_EXERCISE INSTRUCTIONS_: The answer must be an exact copy of every record.
[[ DATA SUPPLIED, beginning ]]
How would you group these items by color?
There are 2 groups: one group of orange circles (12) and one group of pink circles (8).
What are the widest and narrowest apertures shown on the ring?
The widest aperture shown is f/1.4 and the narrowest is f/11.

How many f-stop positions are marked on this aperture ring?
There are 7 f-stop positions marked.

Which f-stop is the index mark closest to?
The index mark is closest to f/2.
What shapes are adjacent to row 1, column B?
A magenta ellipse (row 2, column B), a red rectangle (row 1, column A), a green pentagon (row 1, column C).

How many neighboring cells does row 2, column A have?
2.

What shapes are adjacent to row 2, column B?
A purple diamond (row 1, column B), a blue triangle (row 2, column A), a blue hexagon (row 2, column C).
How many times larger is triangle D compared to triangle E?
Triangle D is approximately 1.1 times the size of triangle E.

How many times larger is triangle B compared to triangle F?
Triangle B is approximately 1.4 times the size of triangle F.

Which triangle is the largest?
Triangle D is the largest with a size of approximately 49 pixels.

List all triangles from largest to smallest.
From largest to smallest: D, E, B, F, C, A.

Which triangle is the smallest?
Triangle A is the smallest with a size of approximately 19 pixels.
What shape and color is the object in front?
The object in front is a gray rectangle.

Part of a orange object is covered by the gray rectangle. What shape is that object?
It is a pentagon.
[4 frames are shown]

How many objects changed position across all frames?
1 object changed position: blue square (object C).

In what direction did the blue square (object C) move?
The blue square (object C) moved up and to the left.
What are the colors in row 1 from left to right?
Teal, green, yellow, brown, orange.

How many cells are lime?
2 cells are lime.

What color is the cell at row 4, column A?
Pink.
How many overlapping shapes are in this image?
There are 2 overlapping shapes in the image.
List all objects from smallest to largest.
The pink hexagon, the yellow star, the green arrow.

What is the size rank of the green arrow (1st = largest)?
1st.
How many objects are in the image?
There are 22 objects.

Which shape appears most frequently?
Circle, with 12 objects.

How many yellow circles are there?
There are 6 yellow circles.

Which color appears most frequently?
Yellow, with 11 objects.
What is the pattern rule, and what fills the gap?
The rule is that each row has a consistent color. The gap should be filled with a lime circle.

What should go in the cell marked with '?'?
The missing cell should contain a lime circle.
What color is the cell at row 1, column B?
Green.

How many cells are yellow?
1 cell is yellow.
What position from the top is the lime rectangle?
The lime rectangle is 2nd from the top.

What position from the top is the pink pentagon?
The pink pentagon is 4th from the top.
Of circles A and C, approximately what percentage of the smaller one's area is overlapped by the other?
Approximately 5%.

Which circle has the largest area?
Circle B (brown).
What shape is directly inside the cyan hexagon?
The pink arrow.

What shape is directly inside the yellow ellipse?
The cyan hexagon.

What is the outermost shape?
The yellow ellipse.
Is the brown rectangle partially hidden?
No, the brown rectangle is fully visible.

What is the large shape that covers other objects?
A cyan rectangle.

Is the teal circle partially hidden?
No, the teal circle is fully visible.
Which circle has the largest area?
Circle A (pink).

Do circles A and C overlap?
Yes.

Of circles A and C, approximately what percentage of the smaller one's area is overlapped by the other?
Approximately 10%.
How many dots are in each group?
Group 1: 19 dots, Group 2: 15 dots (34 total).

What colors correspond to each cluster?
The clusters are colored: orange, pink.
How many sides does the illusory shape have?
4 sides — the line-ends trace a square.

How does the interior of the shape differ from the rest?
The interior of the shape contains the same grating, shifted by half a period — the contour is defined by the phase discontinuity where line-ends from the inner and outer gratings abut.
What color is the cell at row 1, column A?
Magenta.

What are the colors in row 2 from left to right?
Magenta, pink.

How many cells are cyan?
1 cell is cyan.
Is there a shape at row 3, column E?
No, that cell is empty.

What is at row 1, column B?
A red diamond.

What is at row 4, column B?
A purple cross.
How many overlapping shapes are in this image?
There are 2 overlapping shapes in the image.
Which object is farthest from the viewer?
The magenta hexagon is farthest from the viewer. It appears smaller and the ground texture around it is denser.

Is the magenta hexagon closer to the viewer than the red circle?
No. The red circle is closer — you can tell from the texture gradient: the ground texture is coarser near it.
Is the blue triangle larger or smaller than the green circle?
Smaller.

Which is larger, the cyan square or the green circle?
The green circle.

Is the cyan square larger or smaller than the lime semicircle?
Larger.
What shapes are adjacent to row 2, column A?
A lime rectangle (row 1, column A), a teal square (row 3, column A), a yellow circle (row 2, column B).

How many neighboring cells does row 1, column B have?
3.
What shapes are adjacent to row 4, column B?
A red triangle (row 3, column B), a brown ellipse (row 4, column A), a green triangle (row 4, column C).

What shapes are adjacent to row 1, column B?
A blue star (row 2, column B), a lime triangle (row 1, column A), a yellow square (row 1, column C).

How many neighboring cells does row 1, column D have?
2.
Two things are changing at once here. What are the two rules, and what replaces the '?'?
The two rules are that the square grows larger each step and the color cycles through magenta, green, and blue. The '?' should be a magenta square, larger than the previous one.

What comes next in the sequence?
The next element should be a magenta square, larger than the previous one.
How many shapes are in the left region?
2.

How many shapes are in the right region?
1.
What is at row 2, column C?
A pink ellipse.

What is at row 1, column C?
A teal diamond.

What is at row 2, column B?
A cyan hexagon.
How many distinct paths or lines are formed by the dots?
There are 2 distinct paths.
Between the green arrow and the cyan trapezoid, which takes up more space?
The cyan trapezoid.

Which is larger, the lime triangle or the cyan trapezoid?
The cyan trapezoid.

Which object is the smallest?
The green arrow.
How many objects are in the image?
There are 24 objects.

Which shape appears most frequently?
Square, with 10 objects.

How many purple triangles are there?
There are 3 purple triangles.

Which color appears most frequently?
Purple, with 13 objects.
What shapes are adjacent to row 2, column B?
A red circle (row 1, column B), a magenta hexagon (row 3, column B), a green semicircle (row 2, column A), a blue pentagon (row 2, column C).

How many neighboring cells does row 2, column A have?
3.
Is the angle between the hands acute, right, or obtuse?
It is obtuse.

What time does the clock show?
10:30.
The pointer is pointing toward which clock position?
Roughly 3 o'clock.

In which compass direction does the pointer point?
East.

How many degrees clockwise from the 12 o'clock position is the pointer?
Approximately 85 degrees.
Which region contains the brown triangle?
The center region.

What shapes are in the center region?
[[ DATA SUPPLIED, end ]]
_YOUR SOLUTION_:
How would you group these items by color?
There are 2 groups: one group of orange circles (12) and one group of pink circles (8).
What are the widest and narrowest apertures shown on the ring?
The widest aperture shown is f/1.4 and the narrowest is f/11.

How many f-stop positions are marked on this aperture ring?
There are 7 f-stop positions marked.

Which f-stop is the index mark closest to?
The index mark is closest to f/2.
What shapes are adjacent to row 1, column B?
A magenta ellipse (row 2, column B), a red rectangle (row 1, column A), a green pentagon (row 1, column C).

How many neighboring cells does row 2, column A have?
2.

What shapes are adjacent to row 2, column B?
A purple diamond (row 1, column B), a blue triangle (row 2, column A), a blue hexagon (row 2, column C).
How many times larger is triangle D compared to triangle E?
Triangle D is approximately 1.1 times the size of triangle E.

How many times larger is triangle B compared to triangle F?
Triangle B is approximately 1.4 times the size of triangle F.

Which triangle is the largest?
Triangle D is the largest with a size of approximately 49 pixels.

List all triangles from largest to smallest.
From largest to smallest: D, E, B, F, C, A.

Which triangle is the smallest?
Triangle A is the smallest with a size of approximately 19 pixels.
What shape and color is the object in front?
The object in front is a gray rectangle.

Part of a orange object is covered by the gray rectangle. What shape is that object?
It is a pentagon.
[4 frames are shown]

How many objects changed position across all frames?
1 object changed position: blue square (object C).

In what direction did the blue square (object C) move?
The blue square (object C) moved up and to the left.
What are the colors in row 1 from left to right?
Teal, green, yellow, brown, orange.

How many cells are lime?
2 cells are lime.

What color is the cell at row 4, column A?
Pink.
How many overlapping shapes are in this image?
There are 2 overlapping shapes in the image.
List all objects from smallest to largest.
The pink hexagon, the yellow star, the green arrow.

What is the size rank of the green arrow (1st = largest)?
1st.
How many objects are in the image?
There are 22 objects.

Which shape appears most frequently?
Circle, with 12 objects.

How many yellow circles are there?
There are 6 yellow circles.

Which color appears most frequently?
Yellow, with 11 objects.
What is the pattern rule, and what fills the gap?
The rule is that each row has a consistent color. The gap should be filled with a lime circle.

What should go in the cell marked with '?'?
The missing cell should contain a lime circle.
What color is the cell at row 1, column B?
Green.

How many cells are yellow?
1 cell is yellow.
What position from the top is the lime rectangle?
The lime rectangle is 2nd from the top.

What position from the top is the pink pentagon?
The pink pentagon is 4th from the top.
Of circles A and C, approximately what percentage of the smaller one's area is overlapped by the other?
Approximately 5%.

Which circle has the largest area?
Circle B (brown).
What shape is directly inside the cyan hexagon?
The pink arrow.

What shape is directly inside the yellow ellipse?
The cyan hexagon.

What is the outermost shape?
The yellow ellipse.
Is the brown rectangle partially hidden?
No, the brown rectangle is fully visible.

What is the large shape that covers other objects?
A cyan rectangle.

Is the teal circle partially hidden?
No, the teal circle is fully visible.
Which circle has the largest area?
Circle A (pink).

Do circles A and C overlap?
Yes.

Of circles A and C, approximately what percentage of the smaller one's area is overlapped by the other?
Approximately 10%.
How many dots are in each group?
Group 1: 19 dots, Group 2: 15 dots (34 total).

What colors correspond to each cluster?
The clusters are colored: orange, pink.
How many sides does the illusory shape have?
4 sides — the line-ends trace a square.

How does the interior of the shape differ from the rest?
The interior of the shape contains the same grating, shifted by half a period — the contour is defined by the phase discontinuity where line-ends from the inner and outer gratings abut.
What color is the cell at row 1, column A?
Magenta.

What are the colors in row 2 from left to right?
Magenta, pink.

How many cells are cyan?
1 cell is cyan.
Is there a shape at row 3, column E?
No, that cell is empty.

What is at row 1, column B?
A red diamond.

What is at row 4, column B?
A purple cross.
How many overlapping shapes are in this image?
There are 2 overlapping shapes in the image.
Which object is farthest from the viewer?
The magenta hexagon is farthest from the viewer. It appears smaller and the ground texture around it is denser.

Is the magenta hexagon closer to the viewer than the red circle?
No. The red circle is closer — you can tell from the texture gradient: the ground texture is coarser near it.
Is the blue triangle larger or smaller than the green circle?
Smaller.

Which is larger, the cyan square or the green circle?
The green circle.

Is the cyan square larger or smaller than the lime semicircle?
Larger.
What shapes are adjacent to row 2, column A?
A lime rectangle (row 1, column A), a teal square (row 3, column A), a yellow circle (row 2, column B).

How many neighboring cells does row 1, column B have?
3.
What shapes are adjacent to row 4, column B?
A red triangle (row 3, column B), a brown ellipse (row 4, column A), a green triangle (row 4, column C).

What shapes are adjacent to row 1, column B?
A blue star (row 2, column B), a lime triangle (row 1, column A), a yellow square (row 1, column C).

How many neighboring cells does row 1, column D have?
2.
Two things are changing at once here. What are the two rules, and what replaces the '?'?
The two rules are that the square grows larger each step and the color cycles through magenta, green, and blue. The '?' should be a magenta square, larger than the previous one.

What comes next in the sequence?
The next element should be a magenta square, larger than the previous one.
How many shapes are in the left region?
2.

How many shapes are in the right region?
1.
What is at row 2, column C?
A pink ellipse.

What is at row 1, column C?
A teal diamond.

What is at row 2, column B?
A cyan hexagon.
How many distinct paths or lines are formed by the dots?
There are 2 distinct paths.
Between the green arrow and the cyan trapezoid, which takes up more space?
The cyan trapezoid.

Which is larger, the lime triangle or the cyan trapezoid?
The cyan trapezoid.

Which object is the smallest?
The green arrow.
How many objects are in the image?
There are 24 objects.

Which shape appears most frequently?
Square, with 10 objects.

How many purple triangles are there?
There are 3 purple triangles.

Which color appears most frequently?
Purple, with 13 objects.
What shapes are adjacent to row 2, column B?
A red circle (row 1, column B), a magenta hexagon (row 3, column B), a green semicircle (row 2, column A), a blue pentagon (row 2, column C).

How many neighboring cells does row 2, column A have?
3.
Is the angle between the hands acute, right, or obtuse?
It is obtuse.

What time does the clock show?
10:30.
The pointer is pointing toward which clock position?
Roughly 3 o'clock.

In which compass direction does the pointer point?
East.

How many degrees clockwise from the 12 o'clock position is the pointer?
Approximately 85 degrees.
Which region contains the brown triangle?
The center region.

What shapes are in the center region?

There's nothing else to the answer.